--- What the task asks ---
Restate each line of the listing exactly, without carrying over any pictures.

begin Record set

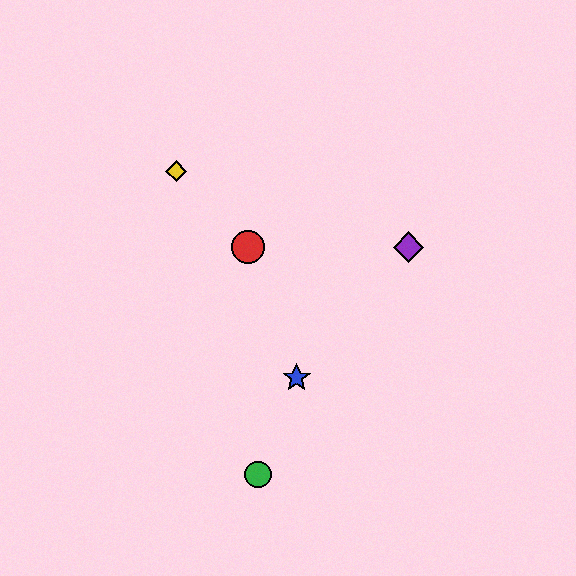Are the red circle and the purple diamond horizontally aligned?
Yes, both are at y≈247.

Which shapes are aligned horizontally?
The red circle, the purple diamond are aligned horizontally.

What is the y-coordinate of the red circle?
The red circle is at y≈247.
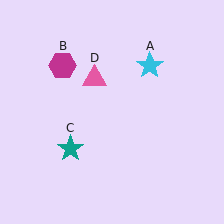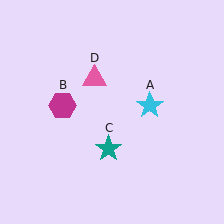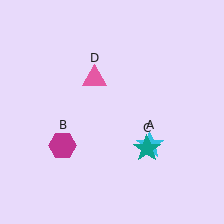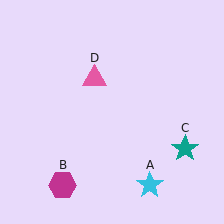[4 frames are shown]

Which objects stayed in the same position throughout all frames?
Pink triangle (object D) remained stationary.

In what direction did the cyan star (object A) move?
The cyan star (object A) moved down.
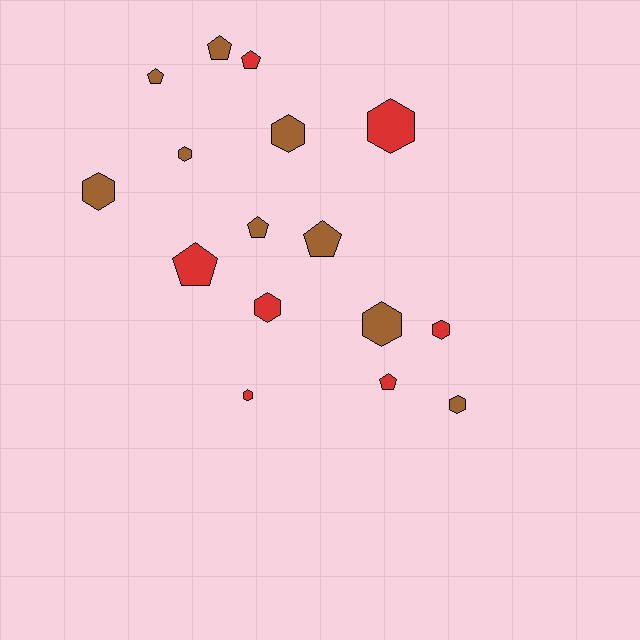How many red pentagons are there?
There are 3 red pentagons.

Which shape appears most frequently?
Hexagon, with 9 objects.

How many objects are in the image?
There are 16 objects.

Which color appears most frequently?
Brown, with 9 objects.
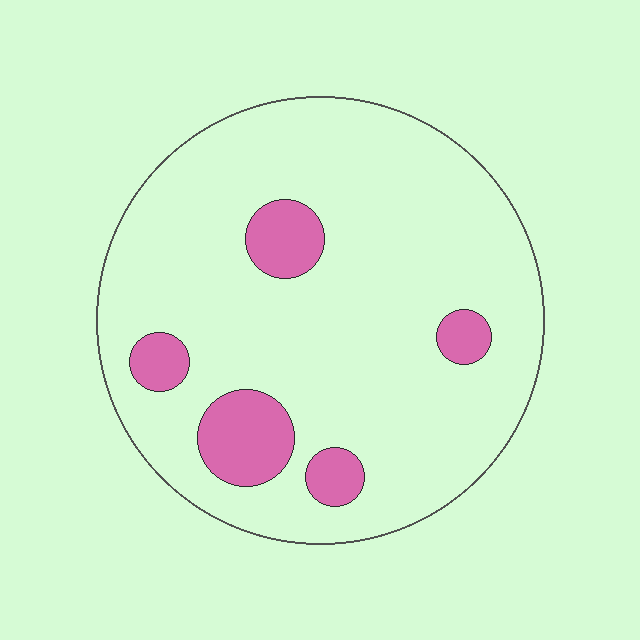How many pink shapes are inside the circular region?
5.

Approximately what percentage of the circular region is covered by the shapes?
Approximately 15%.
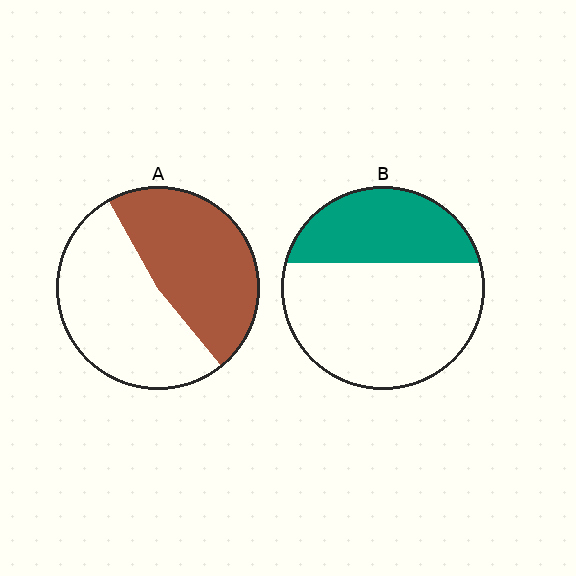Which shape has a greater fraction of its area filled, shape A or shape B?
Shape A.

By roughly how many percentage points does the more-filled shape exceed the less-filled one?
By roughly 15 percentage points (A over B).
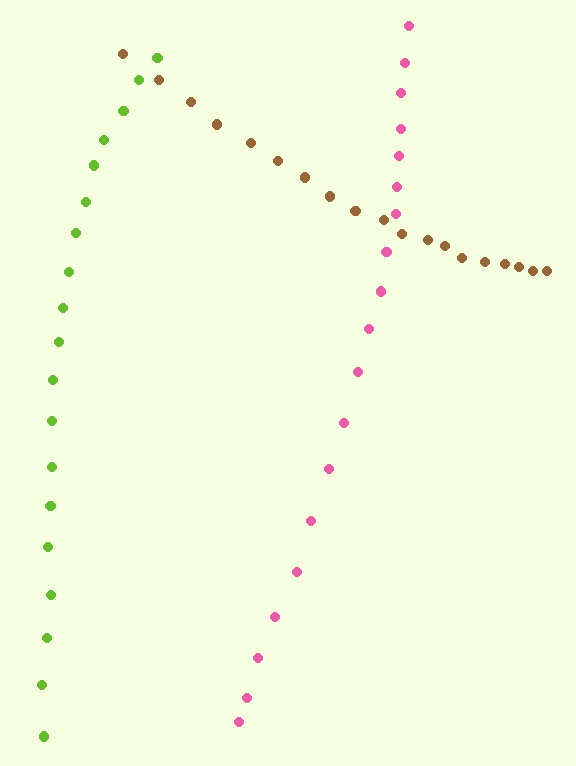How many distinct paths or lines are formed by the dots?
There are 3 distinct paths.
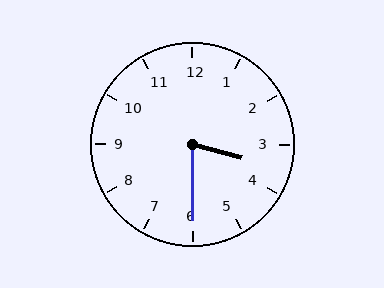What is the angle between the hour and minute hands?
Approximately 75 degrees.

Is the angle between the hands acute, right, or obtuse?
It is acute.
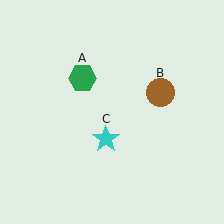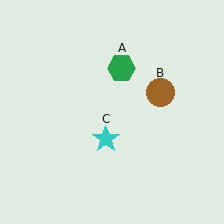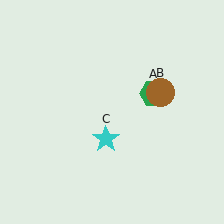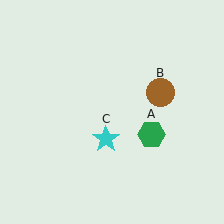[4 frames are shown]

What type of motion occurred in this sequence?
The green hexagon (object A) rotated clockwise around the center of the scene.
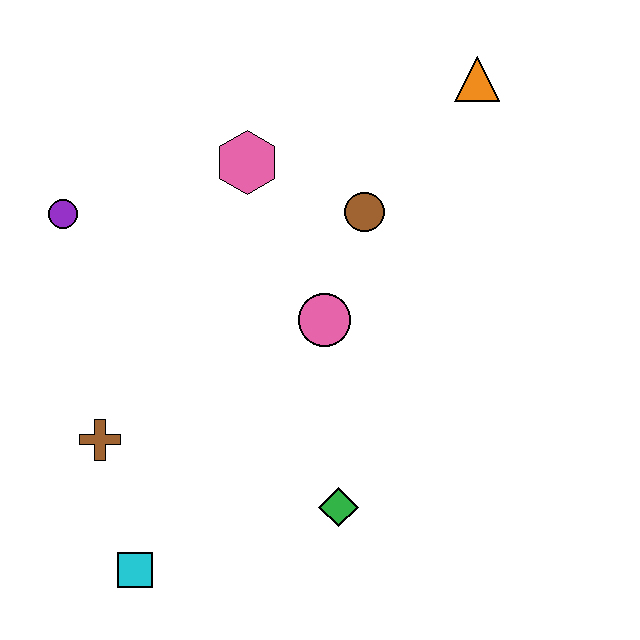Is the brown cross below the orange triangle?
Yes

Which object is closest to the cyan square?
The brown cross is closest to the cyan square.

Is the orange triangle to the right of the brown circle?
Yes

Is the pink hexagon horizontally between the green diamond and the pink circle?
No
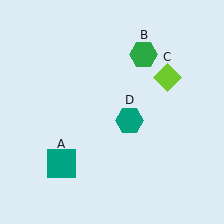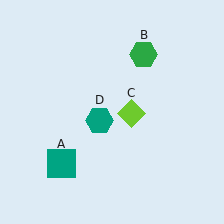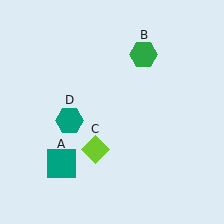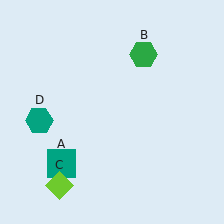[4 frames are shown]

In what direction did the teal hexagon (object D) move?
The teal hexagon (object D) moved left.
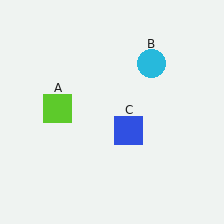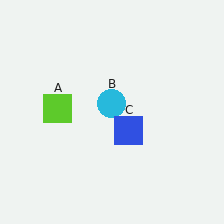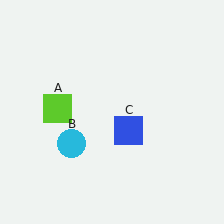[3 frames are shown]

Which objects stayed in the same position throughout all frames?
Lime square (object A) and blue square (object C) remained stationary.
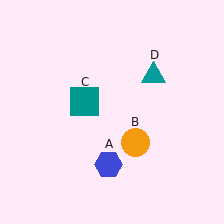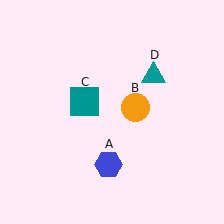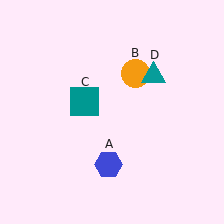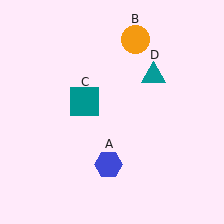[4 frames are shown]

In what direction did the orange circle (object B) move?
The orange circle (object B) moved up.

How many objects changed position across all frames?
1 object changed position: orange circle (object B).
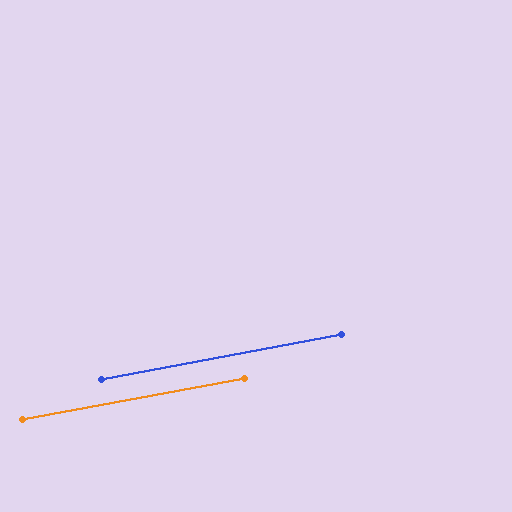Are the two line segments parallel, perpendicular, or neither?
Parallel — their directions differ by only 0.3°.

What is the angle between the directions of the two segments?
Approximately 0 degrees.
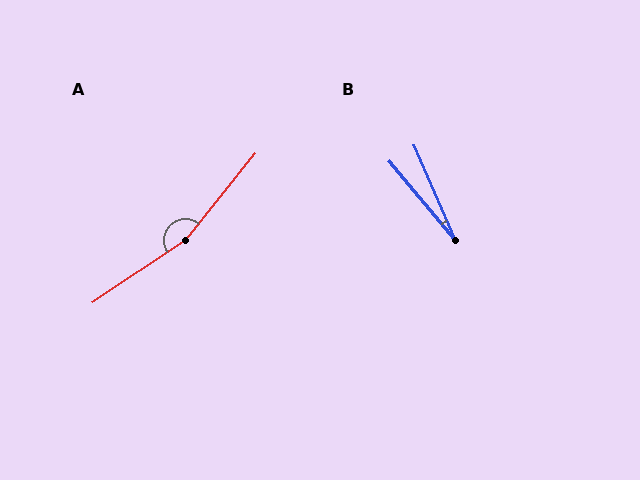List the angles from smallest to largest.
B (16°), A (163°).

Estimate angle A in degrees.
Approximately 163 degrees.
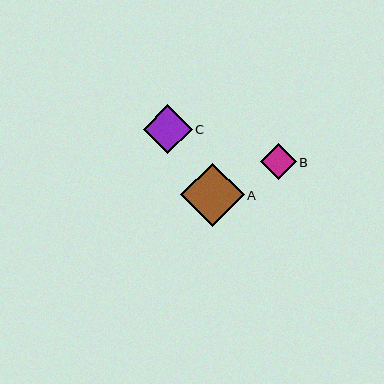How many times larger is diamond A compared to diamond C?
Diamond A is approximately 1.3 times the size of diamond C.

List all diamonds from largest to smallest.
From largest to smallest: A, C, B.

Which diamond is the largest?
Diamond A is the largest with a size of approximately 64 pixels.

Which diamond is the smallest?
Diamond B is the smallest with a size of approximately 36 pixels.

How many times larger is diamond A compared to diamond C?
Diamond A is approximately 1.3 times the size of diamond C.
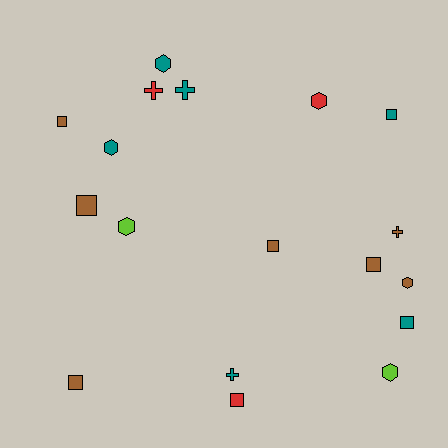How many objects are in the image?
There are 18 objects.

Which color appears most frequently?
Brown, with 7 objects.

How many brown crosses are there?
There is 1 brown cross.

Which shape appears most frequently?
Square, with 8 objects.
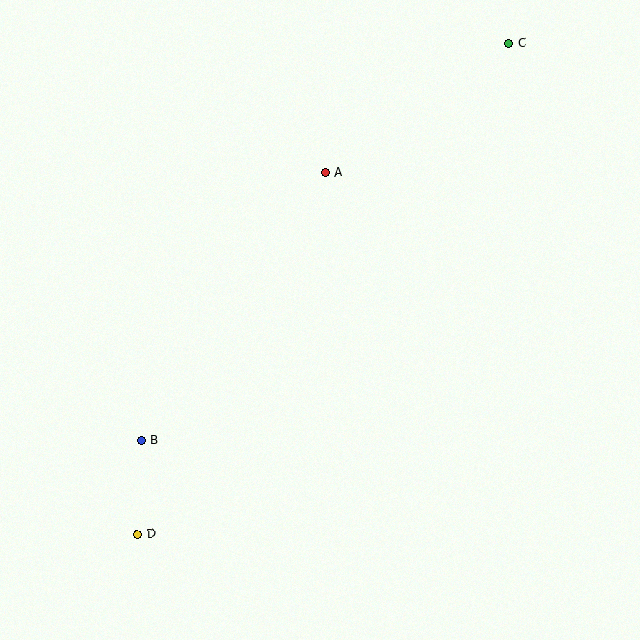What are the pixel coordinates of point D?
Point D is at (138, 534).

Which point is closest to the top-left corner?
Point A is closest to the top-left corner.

end Record set

--- Output of the task ---
Are the red circle and the purple diamond horizontally aligned?
Yes, both are at y≈247.

Which shapes are aligned horizontally?
The red circle, the purple diamond are aligned horizontally.

What is the y-coordinate of the red circle?
The red circle is at y≈247.
[4 frames are shown]

Which objects stayed in the same position throughout all frames?
Pink triangle (object D) remained stationary.

In what direction did the cyan star (object A) move?
The cyan star (object A) moved down.
How many red pentagons are there?
There are 3 red pentagons.

Which shape appears most frequently?
Hexagon, with 9 objects.

How many objects are in the image?
There are 16 objects.

Which color appears most frequently?
Brown, with 9 objects.
How many pink shapes are inside the circular region?
5.

Approximately what percentage of the circular region is covered by the shapes?
Approximately 15%.
Which shape has a greater fraction of its area filled, shape A or shape B?
Shape A.

By roughly how many percentage points does the more-filled shape exceed the less-filled one?
By roughly 15 percentage points (A over B).
How many distinct paths or lines are formed by the dots?
There are 3 distinct paths.
What is the angle between the hour and minute hands?
Approximately 75 degrees.

Is the angle between the hands acute, right, or obtuse?
It is acute.
[4 frames are shown]

What type of motion occurred in this sequence?
The green hexagon (object A) rotated clockwise around the center of the scene.
Is the brown cross below the orange triangle?
Yes

Which object is closest to the cyan square?
The brown cross is closest to the cyan square.

Is the orange triangle to the right of the brown circle?
Yes

Is the pink hexagon horizontally between the green diamond and the pink circle?
No
[4 frames are shown]

In what direction did the teal hexagon (object D) move?
The teal hexagon (object D) moved left.
[3 frames are shown]

Which objects stayed in the same position throughout all frames?
Lime square (object A) and blue square (object C) remained stationary.
[4 frames are shown]

In what direction did the orange circle (object B) move?
The orange circle (object B) moved up.

How many objects changed position across all frames?
1 object changed position: orange circle (object B).
Are the two line segments parallel, perpendicular, or neither?
Parallel — their directions differ by only 0.3°.

What is the angle between the directions of the two segments?
Approximately 0 degrees.
List the angles from smallest to largest.
B (16°), A (163°).

Estimate angle A in degrees.
Approximately 163 degrees.
How many times larger is diamond A compared to diamond C?
Diamond A is approximately 1.3 times the size of diamond C.

List all diamonds from largest to smallest.
From largest to smallest: A, C, B.

Which diamond is the largest?
Diamond A is the largest with a size of approximately 64 pixels.

Which diamond is the smallest?
Diamond B is the smallest with a size of approximately 36 pixels.

How many times larger is diamond A compared to diamond C?
Diamond A is approximately 1.3 times the size of diamond C.
How many objects are in the image?
There are 18 objects.

Which color appears most frequently?
Brown, with 7 objects.

How many brown crosses are there?
There is 1 brown cross.

Which shape appears most frequently?
Square, with 8 objects.
What are the pixel coordinates of point D?
Point D is at (138, 534).

Which point is closest to the top-left corner?
Point A is closest to the top-left corner.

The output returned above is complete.